>> start Task material

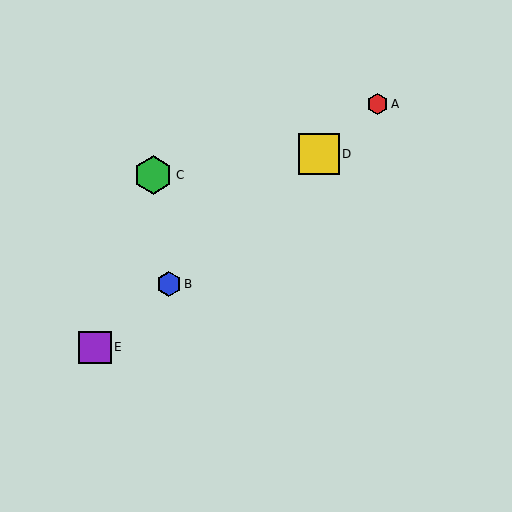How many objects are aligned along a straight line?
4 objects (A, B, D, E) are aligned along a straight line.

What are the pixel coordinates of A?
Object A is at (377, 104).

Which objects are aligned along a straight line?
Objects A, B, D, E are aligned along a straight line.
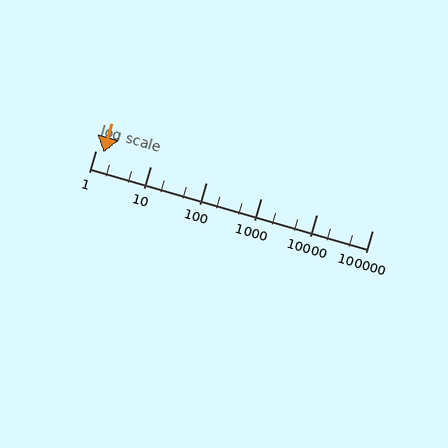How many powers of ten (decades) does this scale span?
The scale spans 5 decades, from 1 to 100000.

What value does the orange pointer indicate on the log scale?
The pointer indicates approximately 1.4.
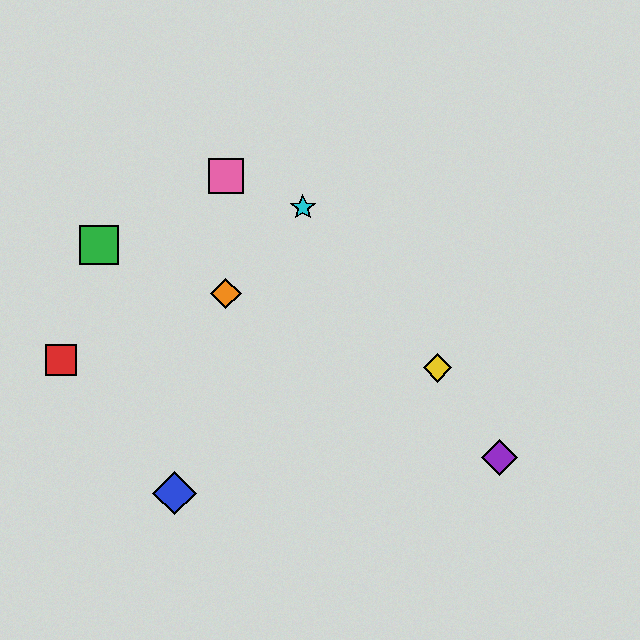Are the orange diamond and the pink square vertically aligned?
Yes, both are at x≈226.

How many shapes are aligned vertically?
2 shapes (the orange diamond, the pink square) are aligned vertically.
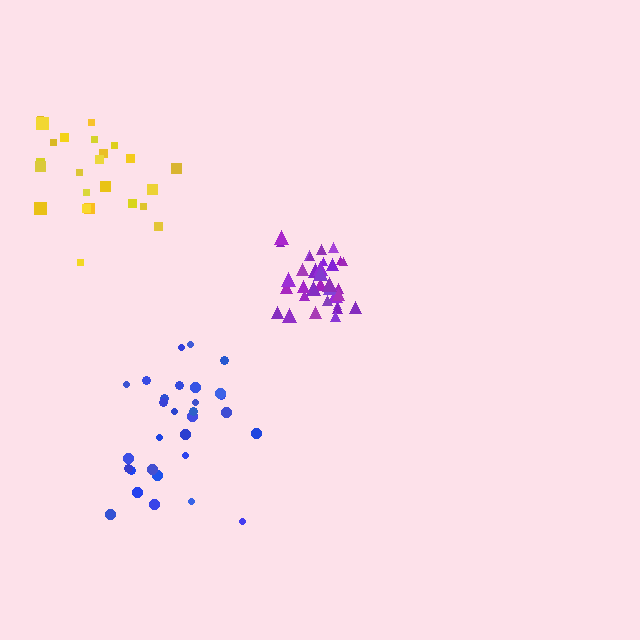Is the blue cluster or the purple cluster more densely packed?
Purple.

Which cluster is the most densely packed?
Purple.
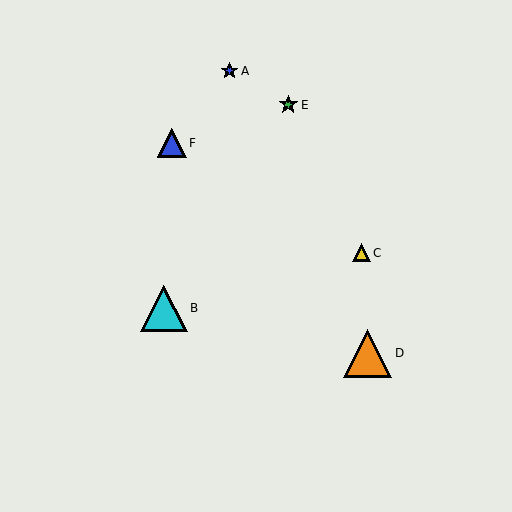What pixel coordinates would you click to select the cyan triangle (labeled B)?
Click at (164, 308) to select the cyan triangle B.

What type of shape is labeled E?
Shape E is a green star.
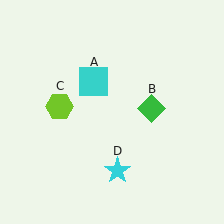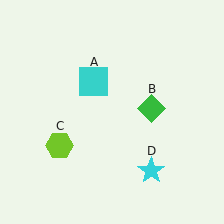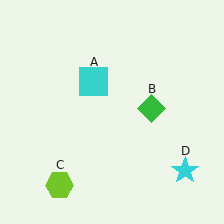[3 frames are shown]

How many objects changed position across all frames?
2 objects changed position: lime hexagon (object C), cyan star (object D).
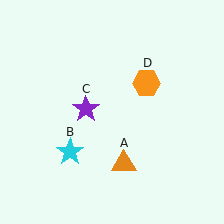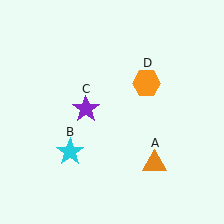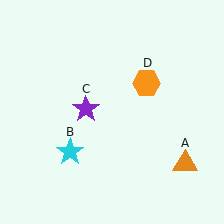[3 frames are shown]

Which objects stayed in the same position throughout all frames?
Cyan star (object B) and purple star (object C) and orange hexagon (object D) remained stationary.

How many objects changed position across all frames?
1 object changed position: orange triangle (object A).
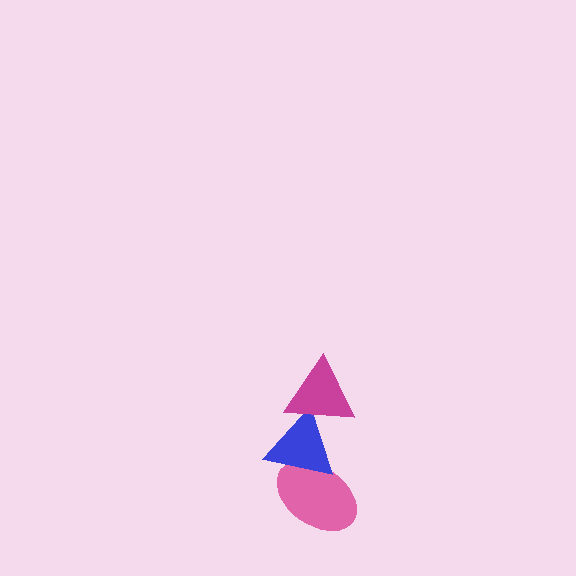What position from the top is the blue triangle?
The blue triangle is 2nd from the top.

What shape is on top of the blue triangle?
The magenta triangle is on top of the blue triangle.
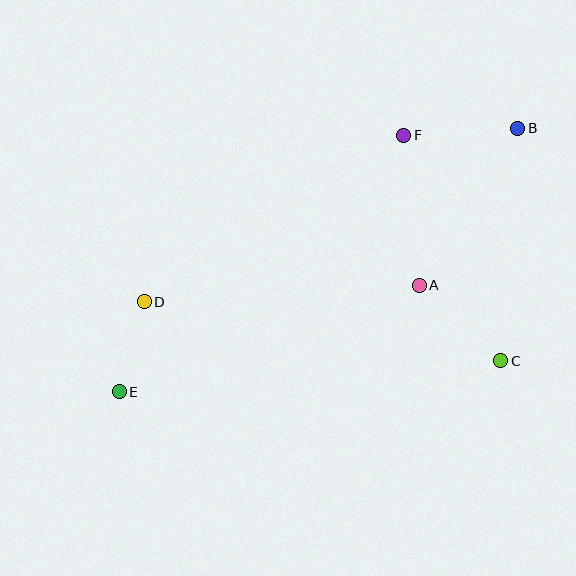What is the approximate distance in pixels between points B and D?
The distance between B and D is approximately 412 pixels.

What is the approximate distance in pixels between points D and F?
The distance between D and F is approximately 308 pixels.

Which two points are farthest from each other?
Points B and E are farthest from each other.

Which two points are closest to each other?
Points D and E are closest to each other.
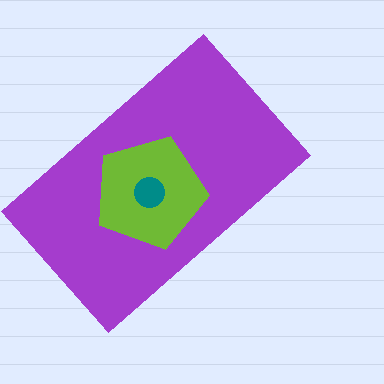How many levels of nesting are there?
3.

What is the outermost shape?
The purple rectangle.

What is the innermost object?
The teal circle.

>> end Task material

**Short problem**. Copy out, unchanged, the span of lines beginning with the one that includes "Which two points are closest to each other?" and running through the final line of the material above. Leave the pictures out.

**Answer to this exercise**.
Which two points are closest to each other?
Points D and E are closest to each other.
How many levels of nesting are there?
3.

What is the outermost shape?
The purple rectangle.

What is the innermost object?
The teal circle.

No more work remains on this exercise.